- Data records -
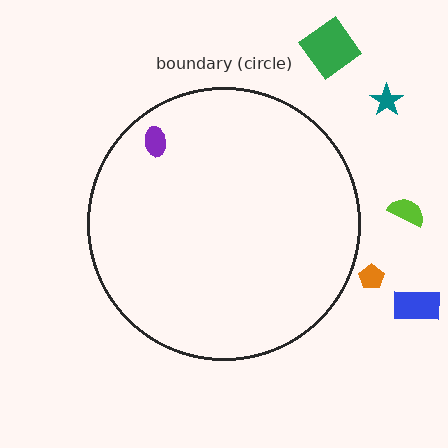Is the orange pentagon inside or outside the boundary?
Outside.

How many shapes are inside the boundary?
1 inside, 5 outside.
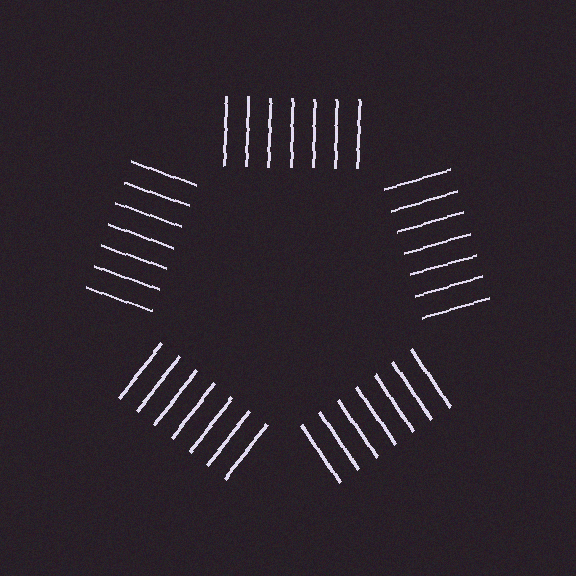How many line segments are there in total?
35 — 7 along each of the 5 edges.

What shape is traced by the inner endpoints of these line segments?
An illusory pentagon — the line segments terminate on its edges but no continuous stroke is drawn.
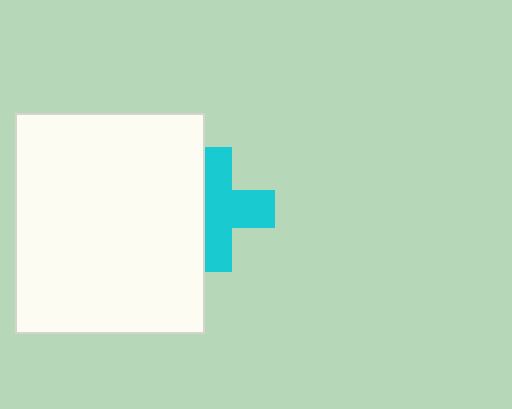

- Exercise objective -
Give back the whole listing as it stands, minus its pictures.

- Exercise solution -
Is the orange pentagon inside or outside the boundary?
Outside.

How many shapes are inside the boundary?
1 inside, 5 outside.
How many line segments are there in total?
35 — 7 along each of the 5 edges.

What shape is traced by the inner endpoints of these line segments?
An illusory pentagon — the line segments terminate on its edges but no continuous stroke is drawn.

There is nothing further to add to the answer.